■ INSTRUCTION ■
Transcribe all of the material below word for word and leave out its pictures.
##### THE DATA #####
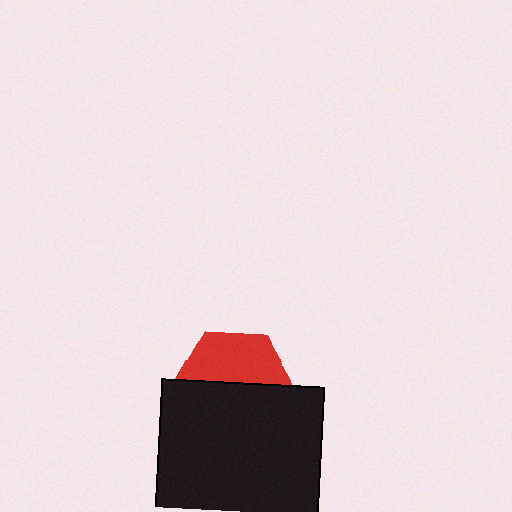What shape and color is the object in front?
The object in front is a black square.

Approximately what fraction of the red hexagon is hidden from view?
Roughly 55% of the red hexagon is hidden behind the black square.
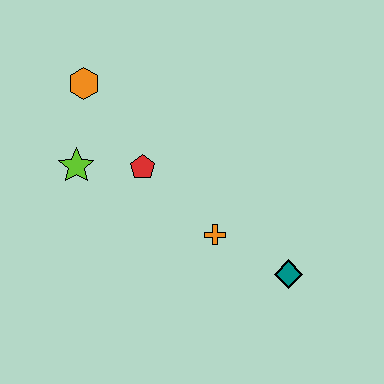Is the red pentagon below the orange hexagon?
#####
■ ANSWER TO THIS EXERCISE ■
What shape and color is the object in front?
The object in front is a black square.

Approximately what fraction of the red hexagon is hidden from view?
Roughly 55% of the red hexagon is hidden behind the black square.
Is the red pentagon below the orange hexagon?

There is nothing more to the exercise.